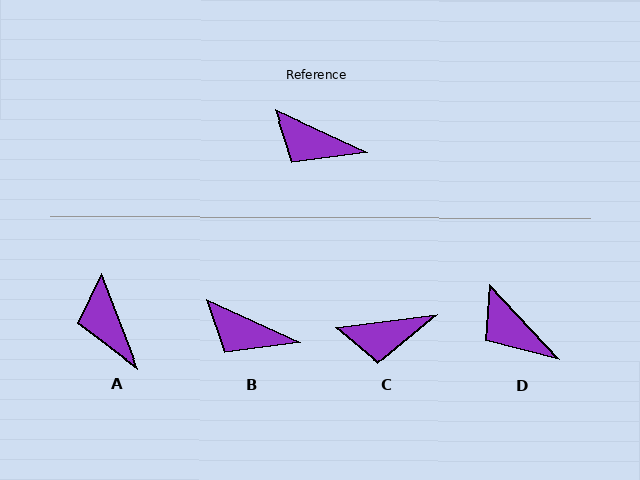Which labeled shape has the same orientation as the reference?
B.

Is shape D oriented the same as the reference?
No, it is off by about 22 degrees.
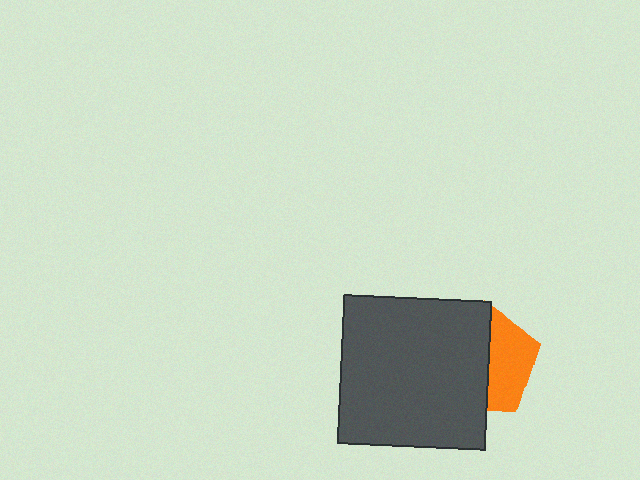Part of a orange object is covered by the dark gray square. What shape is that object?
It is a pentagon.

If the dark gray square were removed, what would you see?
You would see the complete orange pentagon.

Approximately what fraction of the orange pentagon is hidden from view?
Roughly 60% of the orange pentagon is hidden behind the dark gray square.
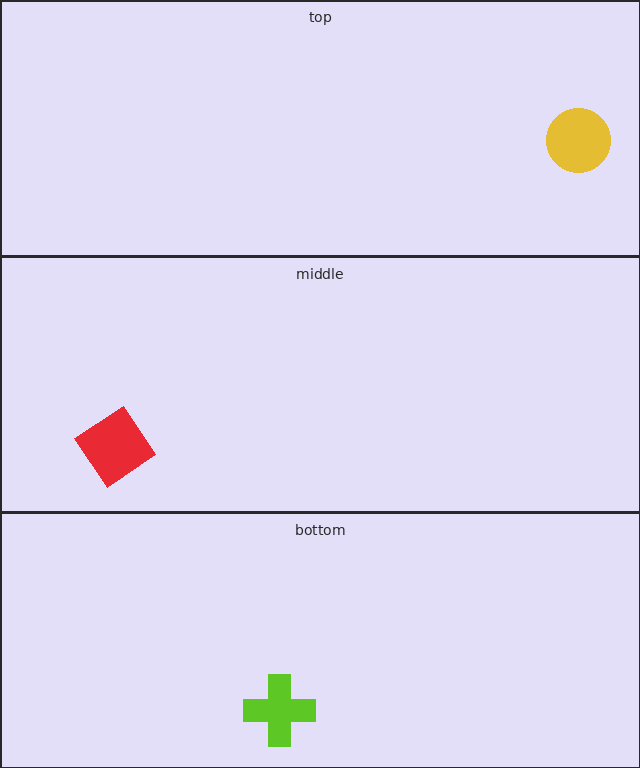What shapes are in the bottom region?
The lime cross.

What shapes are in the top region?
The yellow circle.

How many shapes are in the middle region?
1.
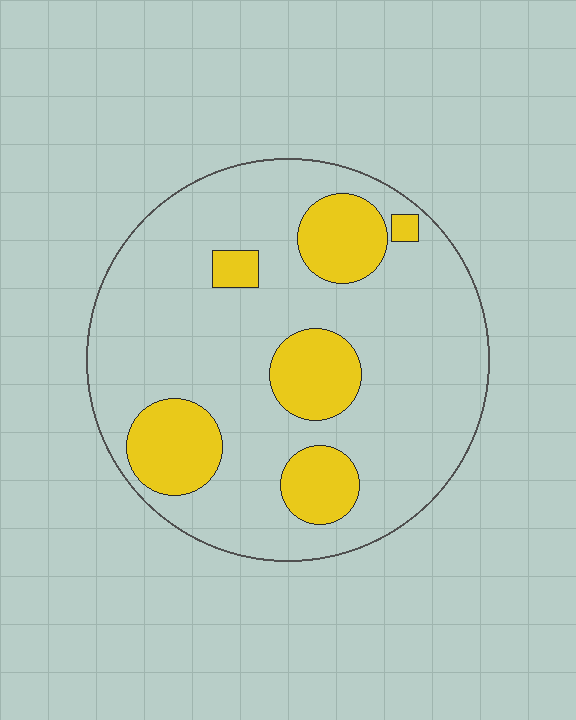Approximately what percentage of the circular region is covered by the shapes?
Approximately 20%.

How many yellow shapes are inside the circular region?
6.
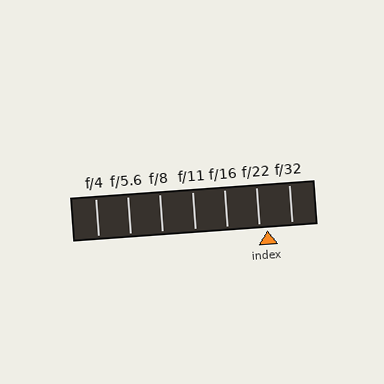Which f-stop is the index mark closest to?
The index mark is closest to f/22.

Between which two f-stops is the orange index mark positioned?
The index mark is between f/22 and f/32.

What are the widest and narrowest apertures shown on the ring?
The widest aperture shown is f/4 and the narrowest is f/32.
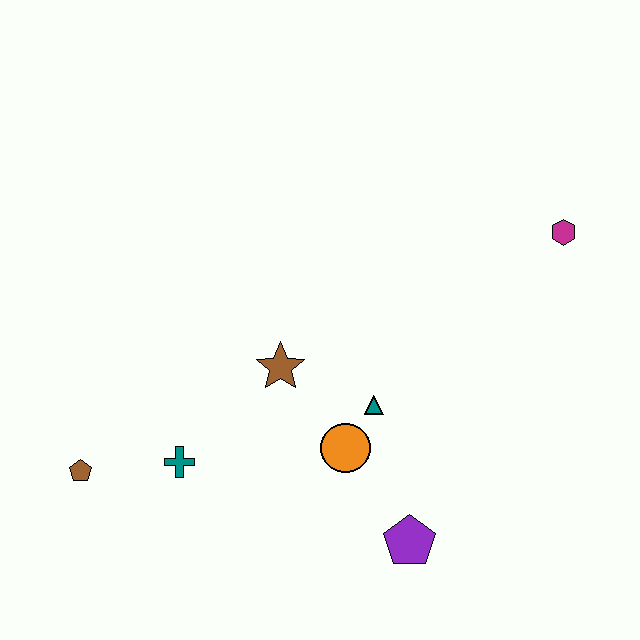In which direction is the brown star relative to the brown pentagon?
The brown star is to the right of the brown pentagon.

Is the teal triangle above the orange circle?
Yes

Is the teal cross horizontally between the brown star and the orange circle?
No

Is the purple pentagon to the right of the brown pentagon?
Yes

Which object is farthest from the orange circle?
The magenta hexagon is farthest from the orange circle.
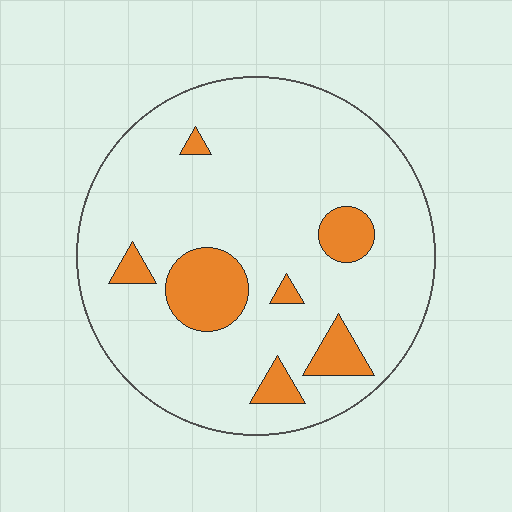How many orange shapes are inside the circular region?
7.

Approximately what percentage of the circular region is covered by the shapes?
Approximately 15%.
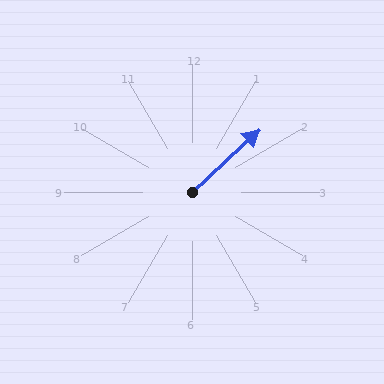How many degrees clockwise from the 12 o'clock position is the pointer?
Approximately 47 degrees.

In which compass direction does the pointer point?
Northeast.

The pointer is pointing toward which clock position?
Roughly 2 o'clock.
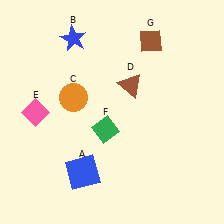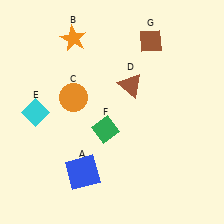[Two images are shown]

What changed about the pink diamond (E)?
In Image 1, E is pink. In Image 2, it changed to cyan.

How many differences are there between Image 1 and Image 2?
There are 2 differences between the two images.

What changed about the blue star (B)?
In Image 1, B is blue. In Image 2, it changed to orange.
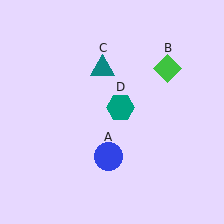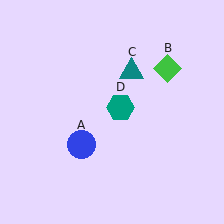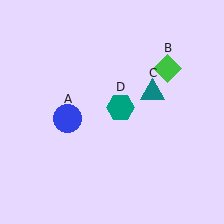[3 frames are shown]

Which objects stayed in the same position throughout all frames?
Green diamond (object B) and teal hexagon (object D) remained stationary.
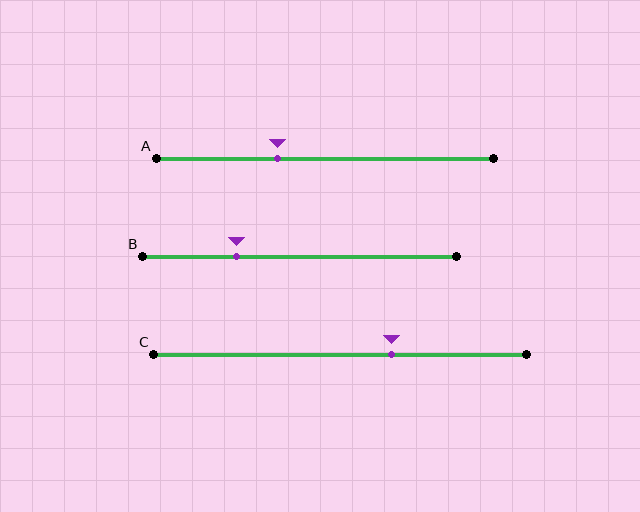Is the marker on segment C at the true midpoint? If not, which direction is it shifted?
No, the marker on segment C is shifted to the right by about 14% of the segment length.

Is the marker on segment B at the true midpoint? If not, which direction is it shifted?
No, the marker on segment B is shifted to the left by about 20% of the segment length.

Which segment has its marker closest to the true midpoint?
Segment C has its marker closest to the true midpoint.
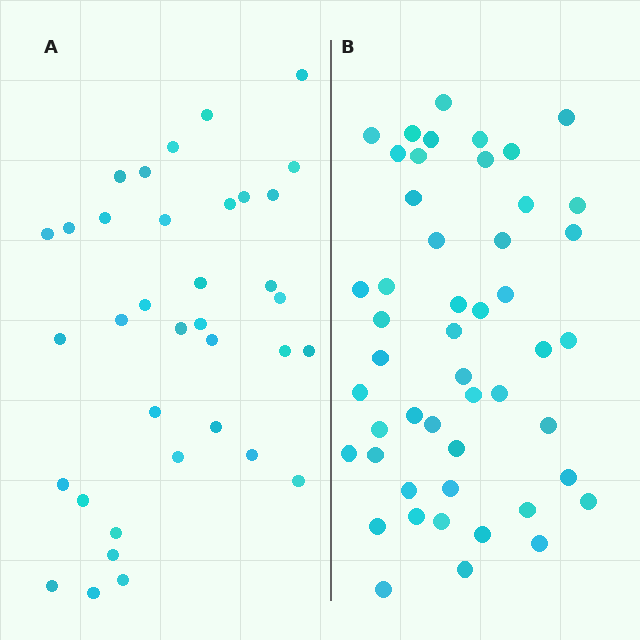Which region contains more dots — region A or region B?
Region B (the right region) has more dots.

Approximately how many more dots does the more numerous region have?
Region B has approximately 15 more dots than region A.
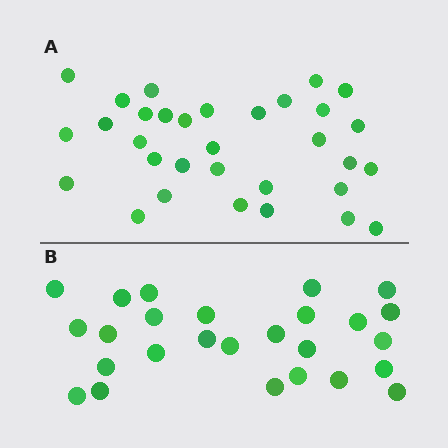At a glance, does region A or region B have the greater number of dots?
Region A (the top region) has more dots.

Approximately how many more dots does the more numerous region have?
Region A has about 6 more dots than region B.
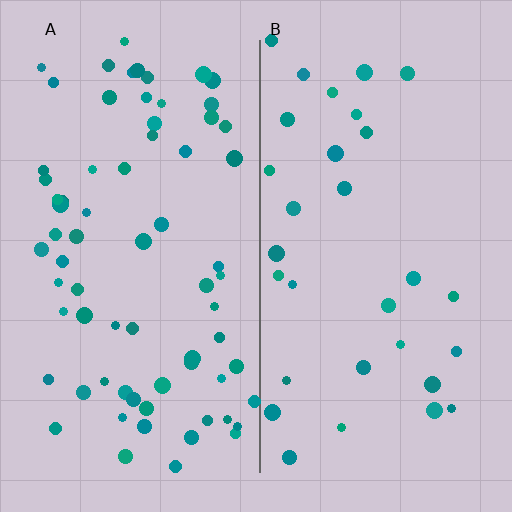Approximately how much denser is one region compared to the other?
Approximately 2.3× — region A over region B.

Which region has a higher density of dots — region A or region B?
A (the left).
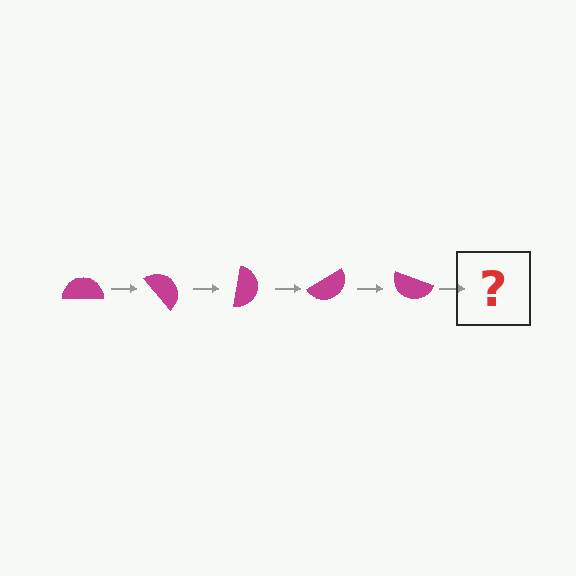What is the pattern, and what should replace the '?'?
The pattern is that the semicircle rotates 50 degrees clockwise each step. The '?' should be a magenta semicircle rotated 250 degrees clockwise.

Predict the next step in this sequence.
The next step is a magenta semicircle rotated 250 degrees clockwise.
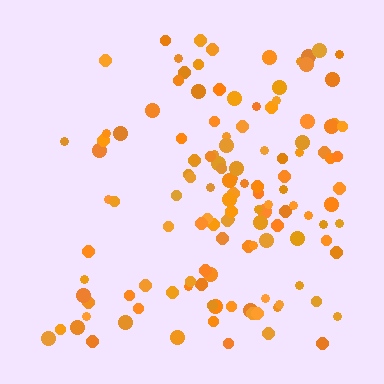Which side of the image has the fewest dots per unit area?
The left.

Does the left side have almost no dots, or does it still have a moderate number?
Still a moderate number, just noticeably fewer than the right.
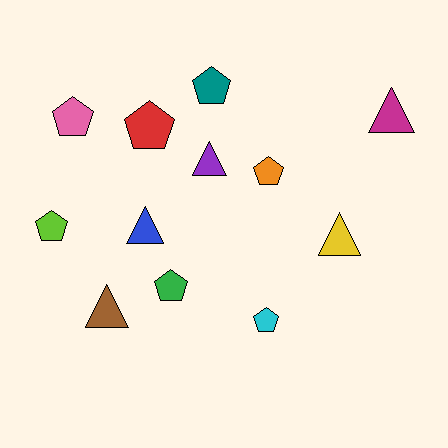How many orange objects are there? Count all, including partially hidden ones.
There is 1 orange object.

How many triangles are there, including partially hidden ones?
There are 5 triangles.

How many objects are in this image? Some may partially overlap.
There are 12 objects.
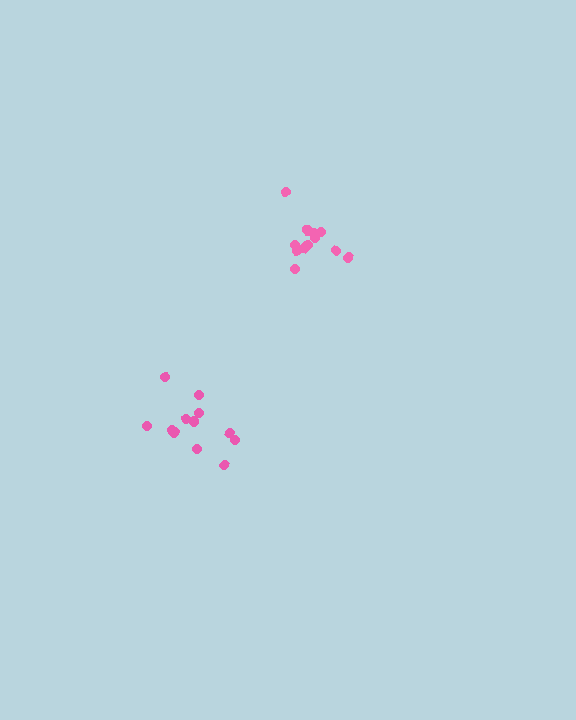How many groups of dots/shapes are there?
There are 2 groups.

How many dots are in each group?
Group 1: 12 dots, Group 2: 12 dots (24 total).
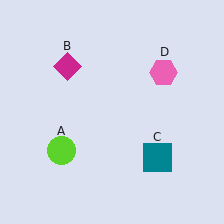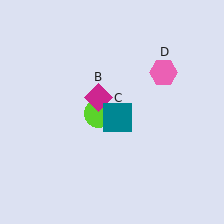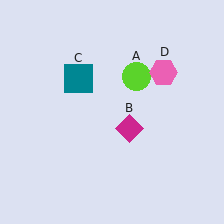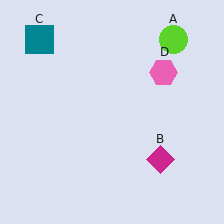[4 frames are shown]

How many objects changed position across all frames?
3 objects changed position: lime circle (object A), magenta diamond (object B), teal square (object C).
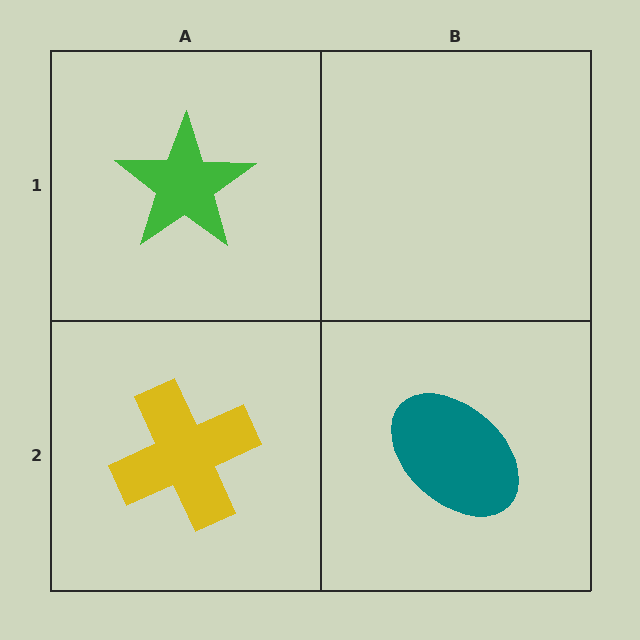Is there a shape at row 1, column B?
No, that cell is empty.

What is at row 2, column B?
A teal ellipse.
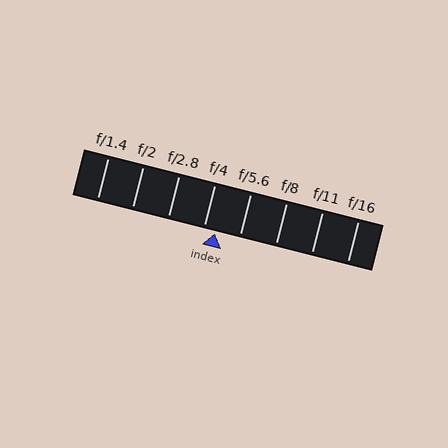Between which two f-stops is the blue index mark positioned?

- - -

* [Aim]: The records above are to be reproduced exactly; the pictures are to be left out.

* [Solution]:
Which labeled shape has the same orientation as the reference?
B.

Is shape D oriented the same as the reference?
No, it is off by about 22 degrees.
Part of a orange object is covered by the dark gray square. What shape is that object?
It is a pentagon.

If the dark gray square were removed, what would you see?
You would see the complete orange pentagon.

Approximately what fraction of the orange pentagon is hidden from view?
Roughly 60% of the orange pentagon is hidden behind the dark gray square.
What shapes are in the bottom region?
The lime cross.

What shapes are in the top region?
The yellow circle.

How many shapes are in the middle region?
1.
Approximately what percentage of the circular region is covered by the shapes?
Approximately 20%.

How many yellow shapes are inside the circular region?
6.
Which f-stop is the index mark closest to?
The index mark is closest to f/22.

Between which two f-stops is the orange index mark positioned?
The index mark is between f/22 and f/32.

What are the widest and narrowest apertures shown on the ring?
The widest aperture shown is f/4 and the narrowest is f/32.
In which direction is the brown star relative to the brown pentagon?
The brown star is to the right of the brown pentagon.

Is the teal triangle above the orange circle?
Yes

Is the teal cross horizontally between the brown star and the orange circle?
No

Is the purple pentagon to the right of the brown pentagon?
Yes

Which object is farthest from the orange circle?
The magenta hexagon is farthest from the orange circle.
How many orange shapes are inside the circular region?
7.

Approximately what percentage of the circular region is covered by the shapes?
Approximately 15%.
How many degrees clockwise from the 12 o'clock position is the pointer?
Approximately 47 degrees.

In which compass direction does the pointer point?
Northeast.

The pointer is pointing toward which clock position?
Roughly 2 o'clock.
[Two images are shown]

What changed about the pink diamond (E)?
In Image 1, E is pink. In Image 2, it changed to cyan.

How many differences are there between Image 1 and Image 2?
There are 2 differences between the two images.

What changed about the blue star (B)?
In Image 1, B is blue. In Image 2, it changed to orange.
[3 frames are shown]

Which objects stayed in the same position throughout all frames?
Green diamond (object B) and teal hexagon (object D) remained stationary.
Is the marker on segment C at the true midpoint? If not, which direction is it shifted?
No, the marker on segment C is shifted to the right by about 14% of the segment length.

Is the marker on segment B at the true midpoint? If not, which direction is it shifted?
No, the marker on segment B is shifted to the left by about 20% of the segment length.

Which segment has its marker closest to the true midpoint?
Segment C has its marker closest to the true midpoint.
Which region contains more dots — region A or region B?
Region B (the right region) has more dots.

Approximately how many more dots does the more numerous region have?
Region B has approximately 15 more dots than region A.
At a glance, does region A or region B have the greater number of dots?
Region A (the top region) has more dots.

Approximately how many more dots does the more numerous region have?
Region A has about 6 more dots than region B.
Approximately how much denser is one region compared to the other?
Approximately 2.3× — region A over region B.

Which region has a higher density of dots — region A or region B?
A (the left).
What is the pattern, and what should replace the '?'?
The pattern is that the semicircle rotates 50 degrees clockwise each step. The '?' should be a magenta semicircle rotated 250 degrees clockwise.

Predict the next step in this sequence.
The next step is a magenta semicircle rotated 250 degrees clockwise.
Which side of the image has the fewest dots per unit area?
The left.

Does the left side have almost no dots, or does it still have a moderate number?
Still a moderate number, just noticeably fewer than the right.
How many orange objects are there? Count all, including partially hidden ones.
There is 1 orange object.

How many triangles are there, including partially hidden ones?
There are 5 triangles.

How many objects are in this image? Some may partially overlap.
There are 12 objects.
How many groups of dots/shapes are there?
There are 2 groups.

How many dots are in each group?
Group 1: 12 dots, Group 2: 12 dots (24 total).
[4 frames are shown]

How many objects changed position across all frames?
3 objects changed position: lime circle (object A), magenta diamond (object B), teal square (object C).
Is there a shape at row 1, column B?
No, that cell is empty.

What is at row 2, column B?
A teal ellipse.
Between which two f-stops is the blue index mark positioned?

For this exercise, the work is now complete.